• _Given records_
________

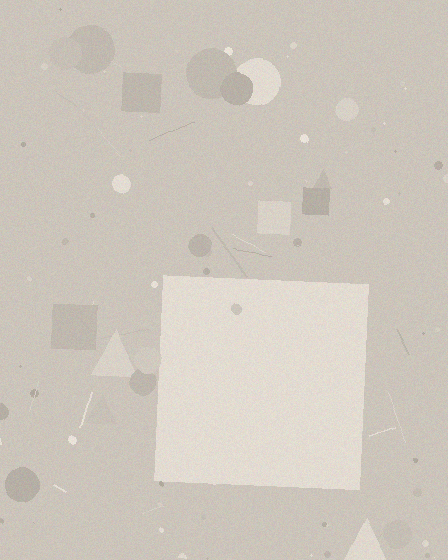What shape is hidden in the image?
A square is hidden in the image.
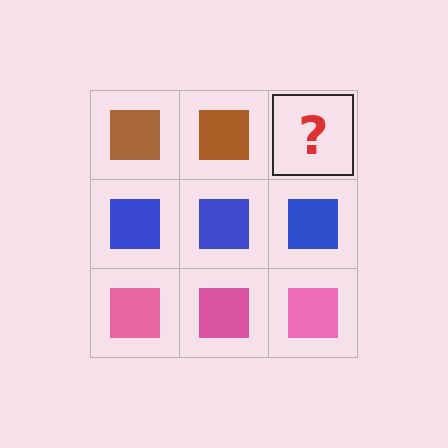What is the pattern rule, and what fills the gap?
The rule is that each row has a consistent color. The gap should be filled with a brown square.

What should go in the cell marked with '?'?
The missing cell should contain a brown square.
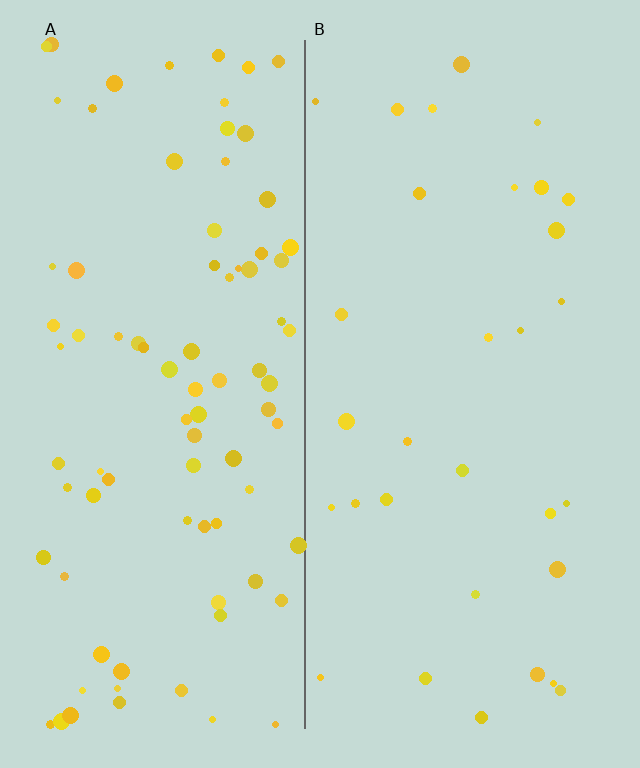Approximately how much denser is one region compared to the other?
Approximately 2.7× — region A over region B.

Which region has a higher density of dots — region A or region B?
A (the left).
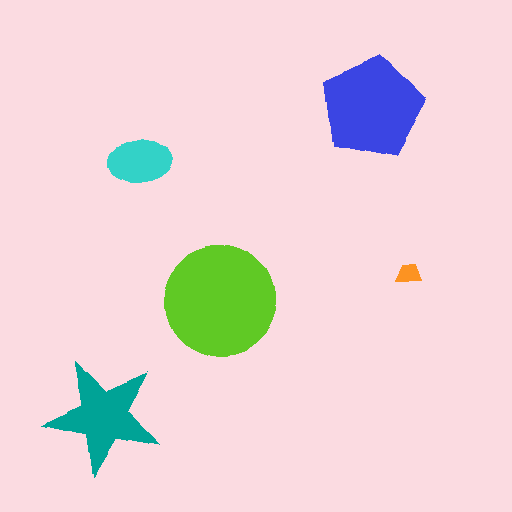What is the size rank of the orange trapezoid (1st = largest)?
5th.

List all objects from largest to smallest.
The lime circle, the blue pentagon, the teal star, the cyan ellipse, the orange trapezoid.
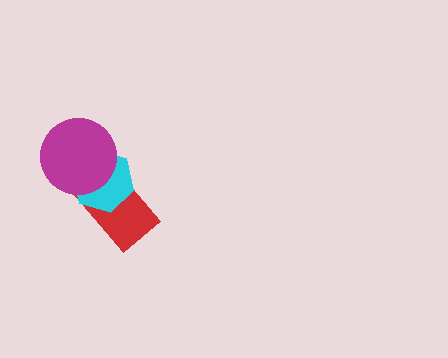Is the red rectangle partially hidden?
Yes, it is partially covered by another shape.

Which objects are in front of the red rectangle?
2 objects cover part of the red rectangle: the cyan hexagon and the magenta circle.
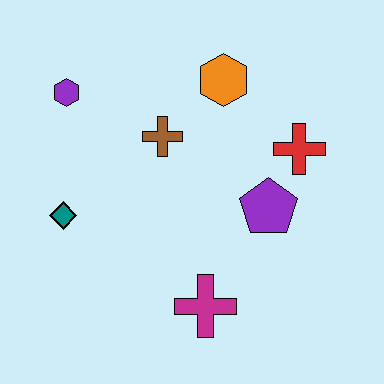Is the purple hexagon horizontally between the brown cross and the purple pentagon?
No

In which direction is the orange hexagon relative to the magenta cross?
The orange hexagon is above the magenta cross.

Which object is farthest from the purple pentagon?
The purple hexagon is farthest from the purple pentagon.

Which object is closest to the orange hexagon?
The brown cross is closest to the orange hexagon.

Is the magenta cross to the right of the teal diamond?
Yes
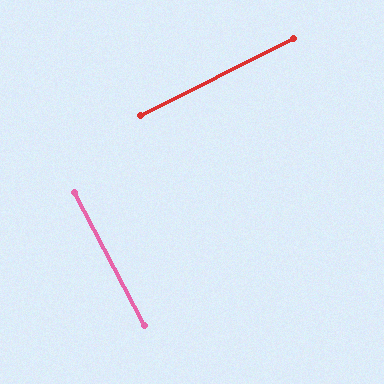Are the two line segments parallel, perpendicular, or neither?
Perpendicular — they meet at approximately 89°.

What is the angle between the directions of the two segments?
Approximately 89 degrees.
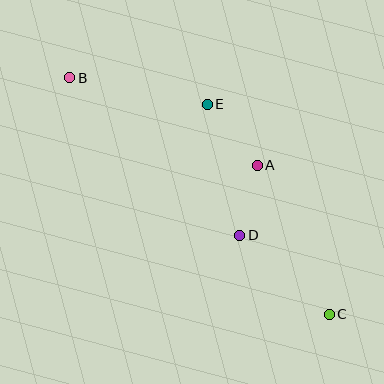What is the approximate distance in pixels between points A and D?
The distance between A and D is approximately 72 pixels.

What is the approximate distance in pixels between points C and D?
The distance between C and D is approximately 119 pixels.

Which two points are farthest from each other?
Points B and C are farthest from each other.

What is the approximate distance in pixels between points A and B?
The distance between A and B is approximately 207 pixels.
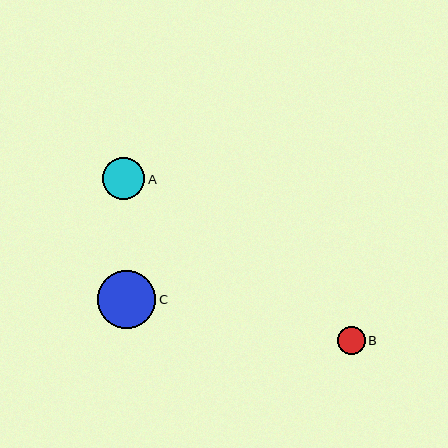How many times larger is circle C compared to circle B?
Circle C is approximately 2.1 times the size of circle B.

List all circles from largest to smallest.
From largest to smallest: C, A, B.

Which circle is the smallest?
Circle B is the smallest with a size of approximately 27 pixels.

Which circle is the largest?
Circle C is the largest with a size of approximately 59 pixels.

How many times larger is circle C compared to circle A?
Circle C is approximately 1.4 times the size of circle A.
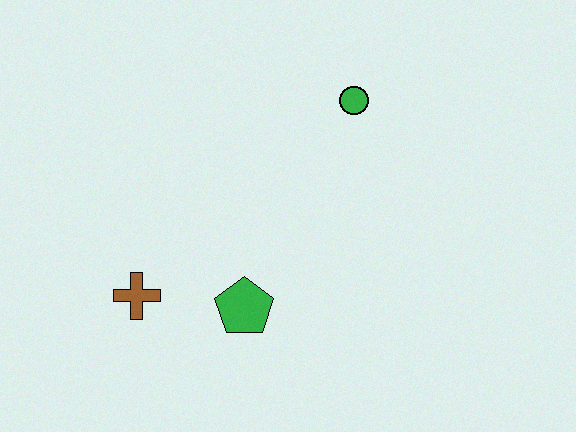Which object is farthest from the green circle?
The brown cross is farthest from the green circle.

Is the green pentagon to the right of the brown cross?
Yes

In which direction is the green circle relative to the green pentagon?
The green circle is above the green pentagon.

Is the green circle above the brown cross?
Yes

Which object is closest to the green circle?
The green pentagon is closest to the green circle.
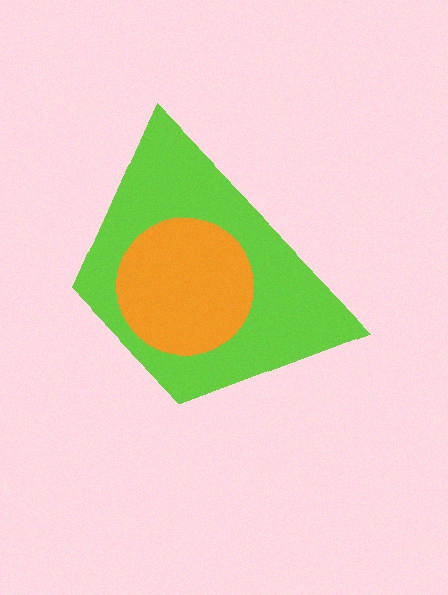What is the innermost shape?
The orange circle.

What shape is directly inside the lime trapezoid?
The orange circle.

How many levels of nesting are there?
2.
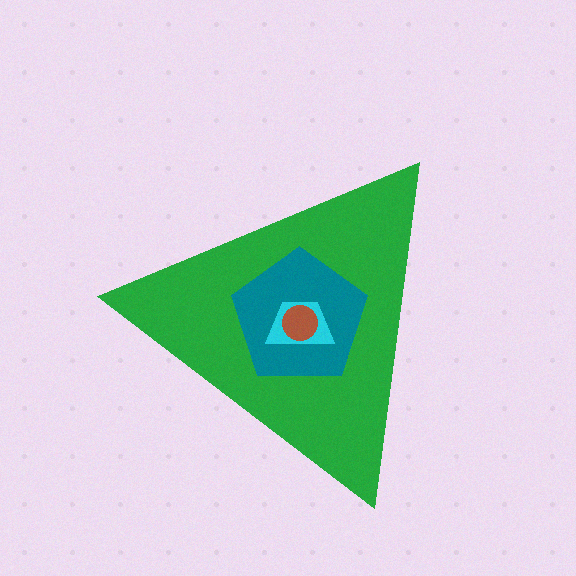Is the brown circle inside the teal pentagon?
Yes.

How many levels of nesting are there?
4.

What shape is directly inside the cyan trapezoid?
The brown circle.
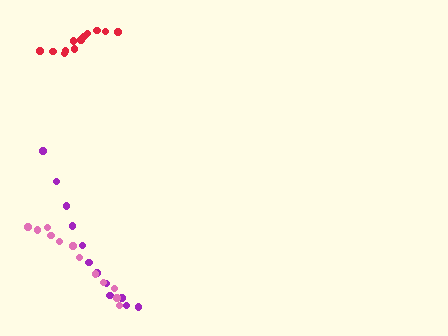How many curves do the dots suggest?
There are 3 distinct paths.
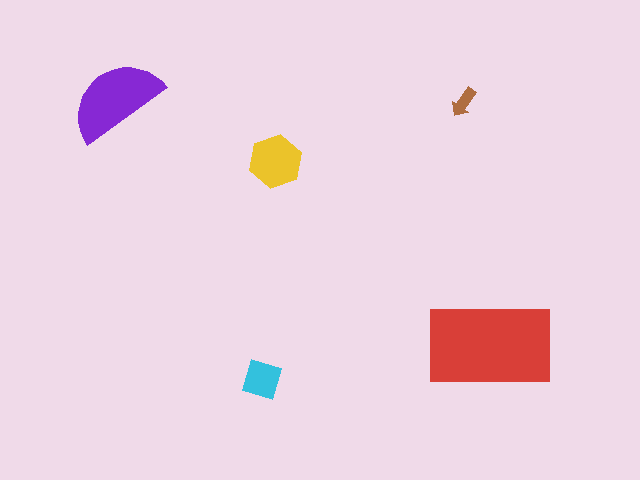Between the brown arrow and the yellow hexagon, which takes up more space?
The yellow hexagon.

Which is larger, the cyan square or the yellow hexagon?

________

• _Short task_
Write the entries above out again exactly, but not the pictures.

• _Answer to this exercise_
What shape is hidden in the image?
A square is hidden in the image.
What is the pattern rule, and what fills the gap?
The rule is that each row has a consistent color. The gap should be filled with a brown square.

What should go in the cell marked with '?'?
The missing cell should contain a brown square.
Approximately how much denser is one region compared to the other?
Approximately 2.7× — region A over region B.

Which region has a higher density of dots — region A or region B?
A (the left).
What is the size rank of the orange trapezoid (1st = largest)?
5th.

List all objects from largest to smallest.
The lime circle, the blue pentagon, the teal star, the cyan ellipse, the orange trapezoid.
Is the red rectangle partially hidden?
Yes, it is partially covered by another shape.

Which objects are in front of the red rectangle?
2 objects cover part of the red rectangle: the cyan hexagon and the magenta circle.
Is the purple hexagon horizontally between the brown cross and the purple pentagon?
No

In which direction is the orange hexagon relative to the magenta cross?
The orange hexagon is above the magenta cross.

Which object is farthest from the purple pentagon?
The purple hexagon is farthest from the purple pentagon.

Which object is closest to the orange hexagon?
The brown cross is closest to the orange hexagon.

Is the magenta cross to the right of the teal diamond?
Yes
Are the two line segments parallel, perpendicular, or neither?
Perpendicular — they meet at approximately 89°.

What is the angle between the directions of the two segments?
Approximately 89 degrees.
What is the approximate distance in pixels between points A and D?
The distance between A and D is approximately 72 pixels.

What is the approximate distance in pixels between points C and D?
The distance between C and D is approximately 119 pixels.

Which two points are farthest from each other?
Points B and C are farthest from each other.

What is the approximate distance in pixels between points A and B?
The distance between A and B is approximately 207 pixels.
How many times larger is circle C compared to circle B?
Circle C is approximately 2.1 times the size of circle B.

List all circles from largest to smallest.
From largest to smallest: C, A, B.

Which circle is the smallest?
Circle B is the smallest with a size of approximately 27 pixels.

Which circle is the largest?
Circle C is the largest with a size of approximately 59 pixels.

How many times larger is circle C compared to circle A?
Circle C is approximately 1.4 times the size of circle A.
Which object is farthest from the green circle?
The brown cross is farthest from the green circle.

Is the green pentagon to the right of the brown cross?
Yes

In which direction is the green circle relative to the green pentagon?
The green circle is above the green pentagon.

Is the green circle above the brown cross?
Yes

Which object is closest to the green circle?
The green pentagon is closest to the green circle.
What is the innermost shape?
The orange circle.

What shape is directly inside the lime trapezoid?
The orange circle.

How many levels of nesting are there?
2.
Is the brown circle inside the teal pentagon?
Yes.

How many levels of nesting are there?
4.

What shape is directly inside the cyan trapezoid?
The brown circle.
How many curves do the dots suggest?
There are 3 distinct paths.
Between the brown arrow and the yellow hexagon, which takes up more space?
The yellow hexagon.

Which is larger, the cyan square or the yellow hexagon?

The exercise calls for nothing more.